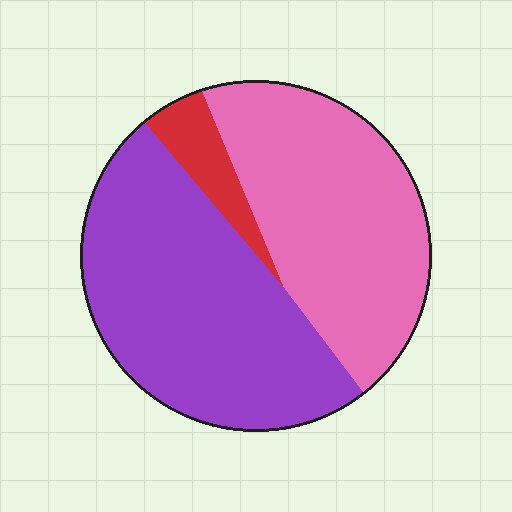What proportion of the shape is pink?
Pink covers roughly 45% of the shape.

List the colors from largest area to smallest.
From largest to smallest: purple, pink, red.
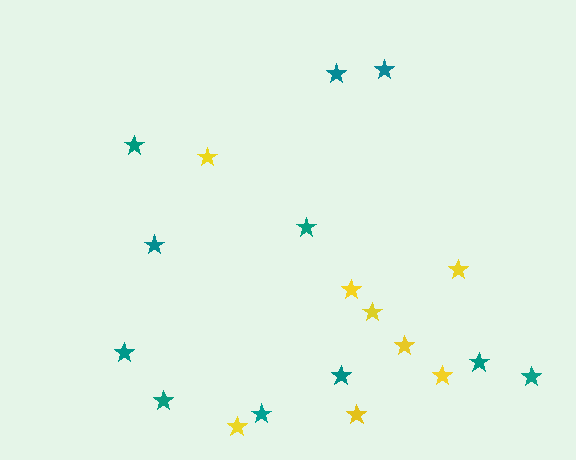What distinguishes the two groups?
There are 2 groups: one group of yellow stars (8) and one group of teal stars (11).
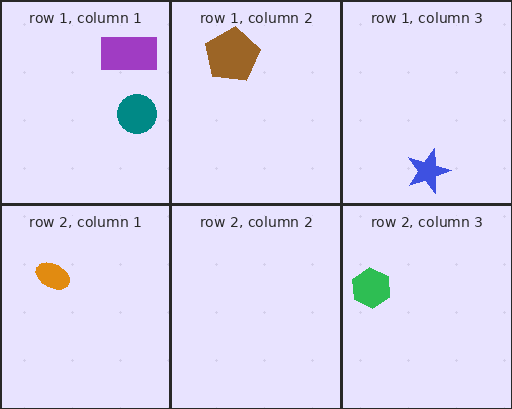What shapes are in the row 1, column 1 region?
The teal circle, the purple rectangle.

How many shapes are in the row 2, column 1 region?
1.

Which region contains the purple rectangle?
The row 1, column 1 region.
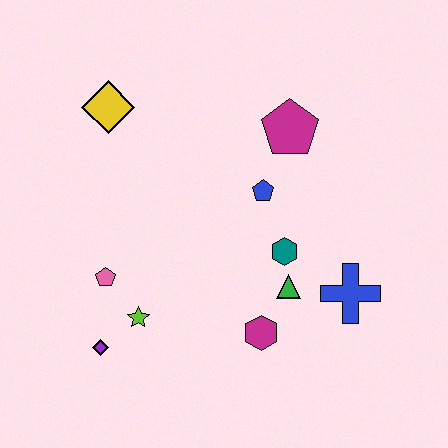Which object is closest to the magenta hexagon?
The green triangle is closest to the magenta hexagon.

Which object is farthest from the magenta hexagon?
The yellow diamond is farthest from the magenta hexagon.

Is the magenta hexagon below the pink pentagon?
Yes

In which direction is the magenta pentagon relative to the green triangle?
The magenta pentagon is above the green triangle.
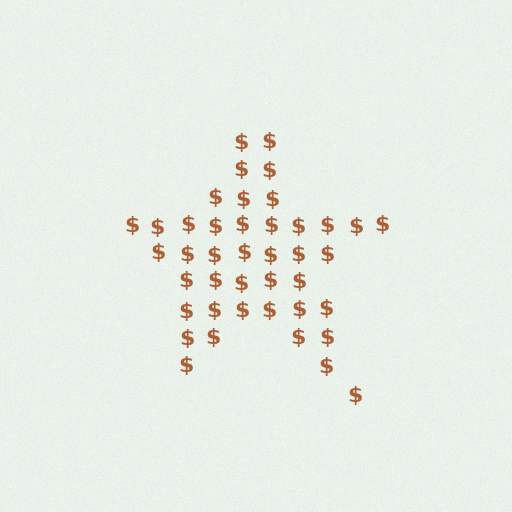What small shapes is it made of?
It is made of small dollar signs.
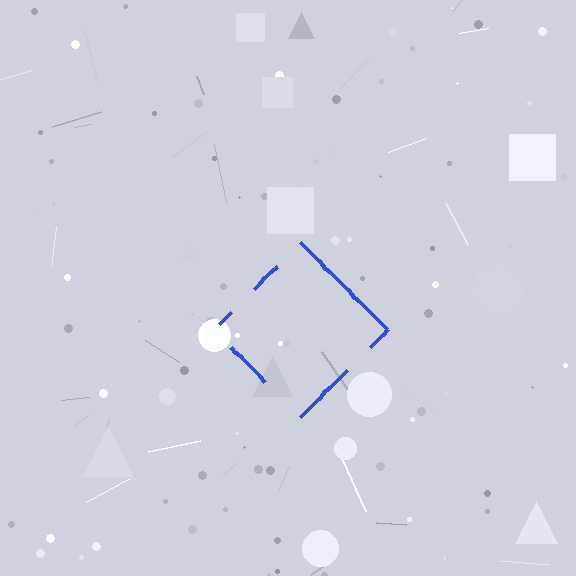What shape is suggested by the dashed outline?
The dashed outline suggests a diamond.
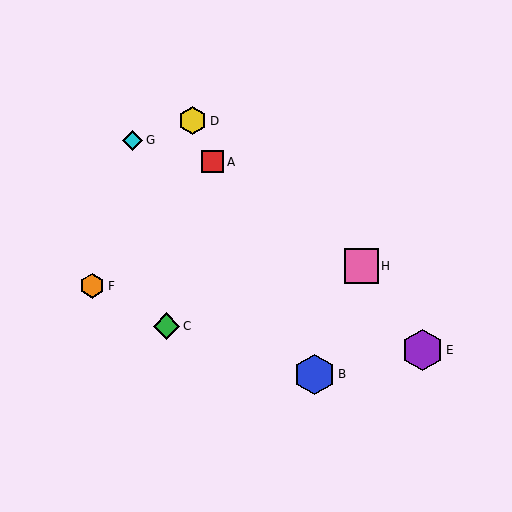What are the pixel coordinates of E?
Object E is at (423, 350).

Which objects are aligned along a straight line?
Objects A, B, D are aligned along a straight line.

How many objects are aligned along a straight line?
3 objects (A, B, D) are aligned along a straight line.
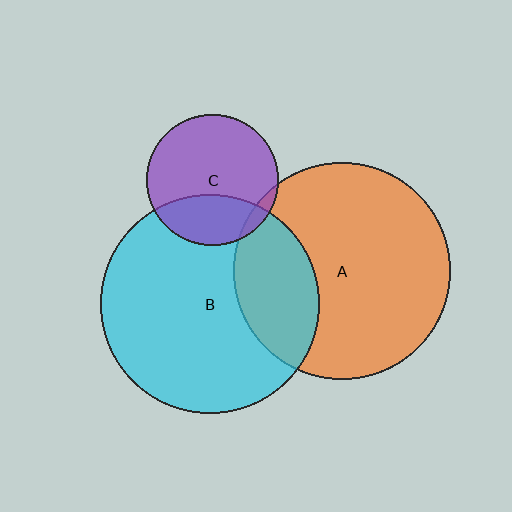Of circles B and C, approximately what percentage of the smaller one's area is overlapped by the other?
Approximately 30%.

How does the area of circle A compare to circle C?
Approximately 2.7 times.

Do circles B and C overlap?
Yes.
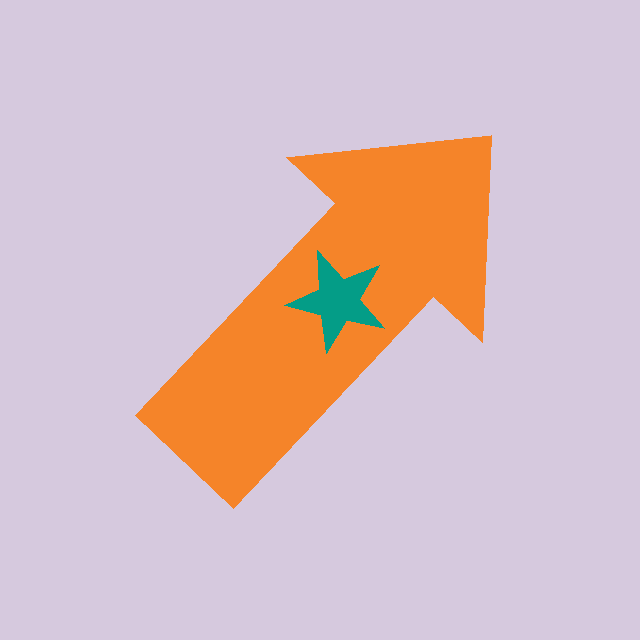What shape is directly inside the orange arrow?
The teal star.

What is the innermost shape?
The teal star.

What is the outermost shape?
The orange arrow.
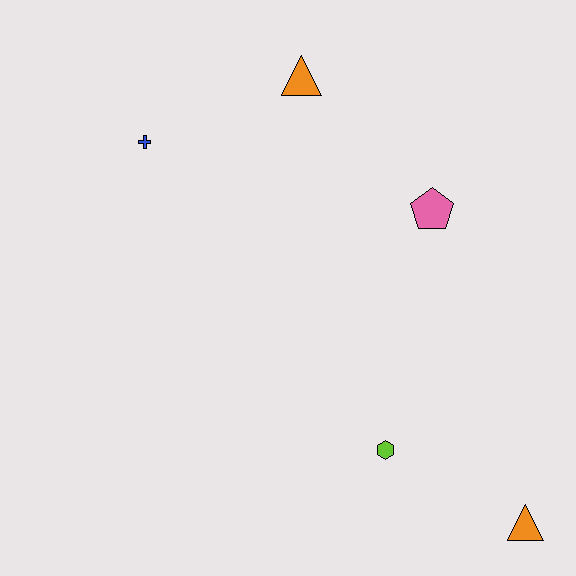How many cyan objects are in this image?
There are no cyan objects.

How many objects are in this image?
There are 5 objects.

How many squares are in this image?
There are no squares.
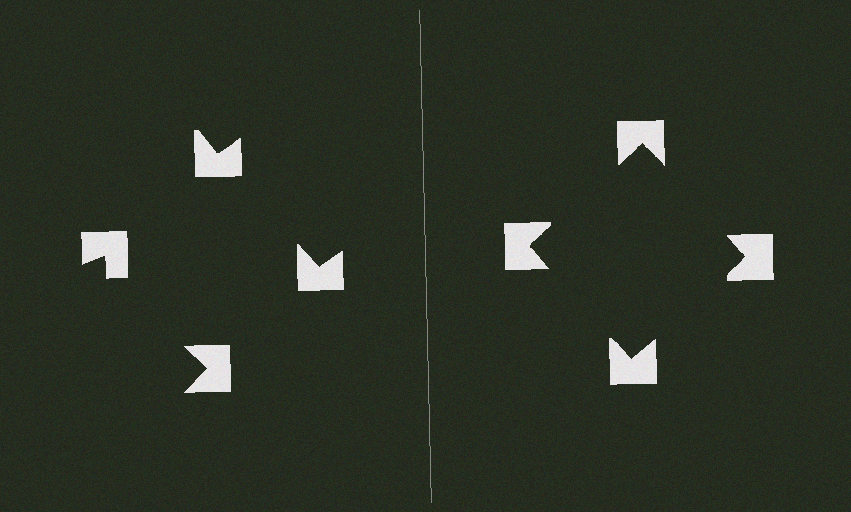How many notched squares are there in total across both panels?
8 — 4 on each side.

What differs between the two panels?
The notched squares are positioned identically on both sides; only the wedge orientations differ. On the right they align to a square; on the left they are misaligned.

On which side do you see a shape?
An illusory square appears on the right side. On the left side the wedge cuts are rotated, so no coherent shape forms.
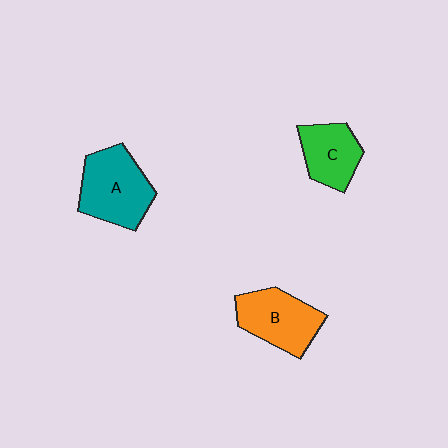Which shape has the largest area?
Shape A (teal).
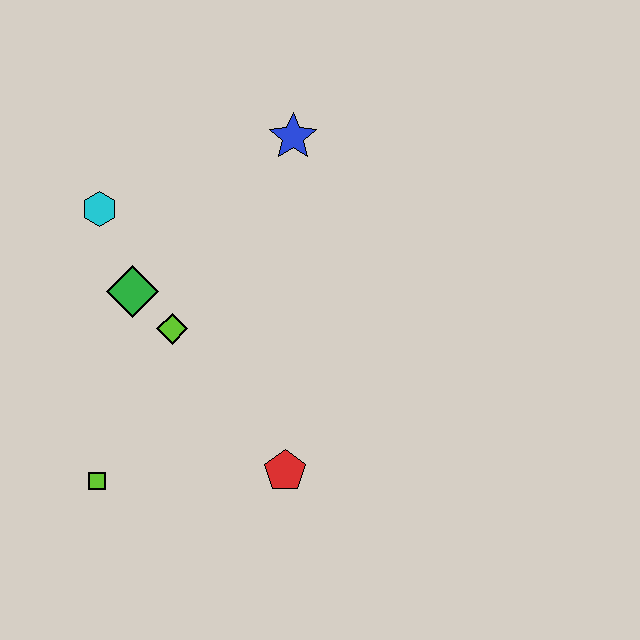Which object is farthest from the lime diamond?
The blue star is farthest from the lime diamond.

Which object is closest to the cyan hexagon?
The green diamond is closest to the cyan hexagon.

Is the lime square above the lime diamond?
No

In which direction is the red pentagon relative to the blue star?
The red pentagon is below the blue star.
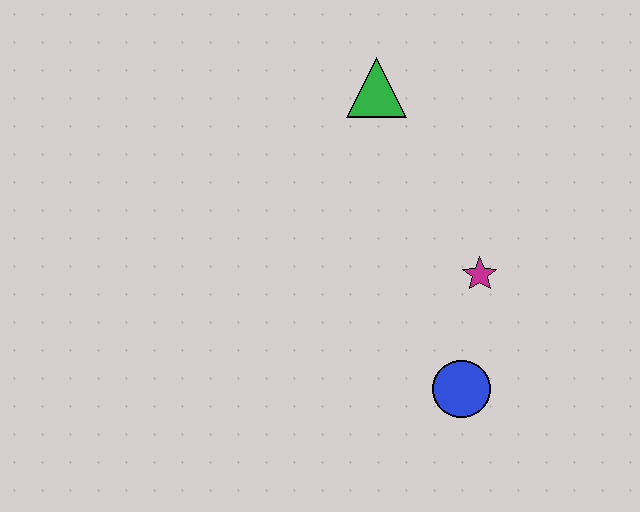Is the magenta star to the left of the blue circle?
No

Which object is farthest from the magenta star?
The green triangle is farthest from the magenta star.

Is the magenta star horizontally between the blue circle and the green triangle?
No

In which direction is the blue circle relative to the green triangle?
The blue circle is below the green triangle.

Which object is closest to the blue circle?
* * *
Reproduce the entries above word for word. Pictures stay out.

What proportion of the shape is pink?
Pink covers roughly 45% of the shape.

List the colors from largest area to smallest.
From largest to smallest: purple, pink, red.
What distinguishes the two groups?
There are 2 groups: one group of yellow stars (8) and one group of teal stars (11).
What shapes are in the row 1, column 1 region?
The teal circle, the purple rectangle.

How many shapes are in the row 2, column 1 region?
1.

Which region contains the purple rectangle?
The row 1, column 1 region.
Which object is closest to the magenta hexagon?
The green triangle is closest to the magenta hexagon.

Which object is farthest from the magenta hexagon?
The yellow diamond is farthest from the magenta hexagon.

Is the magenta hexagon below the pink pentagon?
Yes

In which direction is the magenta pentagon relative to the green triangle?
The magenta pentagon is above the green triangle.
What small shapes is it made of?
It is made of small dollar signs.
What shape is suggested by the dashed outline?
The dashed outline suggests a diamond.
What are the pixel coordinates of E?
Object E is at (423, 350).

Which objects are aligned along a straight line?
Objects A, B, D are aligned along a straight line.

How many objects are aligned along a straight line?
3 objects (A, B, D) are aligned along a straight line.
Of circles B and C, approximately what percentage of the smaller one's area is overlapped by the other?
Approximately 30%.

How does the area of circle A compare to circle C?
Approximately 2.7 times.

Do circles B and C overlap?
Yes.
What shape is directly inside the orange arrow?
The teal star.

What is the innermost shape?
The teal star.

What is the outermost shape?
The orange arrow.
How many cyan objects are in this image?
There are no cyan objects.

How many objects are in this image?
There are 5 objects.

How many squares are in this image?
There are no squares.
How many notched squares are there in total across both panels?
8 — 4 on each side.

What differs between the two panels?
The notched squares are positioned identically on both sides; only the wedge orientations differ. On the right they align to a square; on the left they are misaligned.

On which side do you see a shape?
An illusory square appears on the right side. On the left side the wedge cuts are rotated, so no coherent shape forms.
Which shape has the largest area?
Shape A (teal).
Which object is farthest from the lime diamond?
The blue star is farthest from the lime diamond.

Which object is closest to the cyan hexagon?
The green diamond is closest to the cyan hexagon.

Is the lime square above the lime diamond?
No

In which direction is the red pentagon relative to the blue star?
The red pentagon is below the blue star.
Is the magenta star to the left of the blue circle?
No

Which object is farthest from the magenta star?
The green triangle is farthest from the magenta star.

Is the magenta star horizontally between the blue circle and the green triangle?
No

In which direction is the blue circle relative to the green triangle?
The blue circle is below the green triangle.

Which object is closest to the blue circle?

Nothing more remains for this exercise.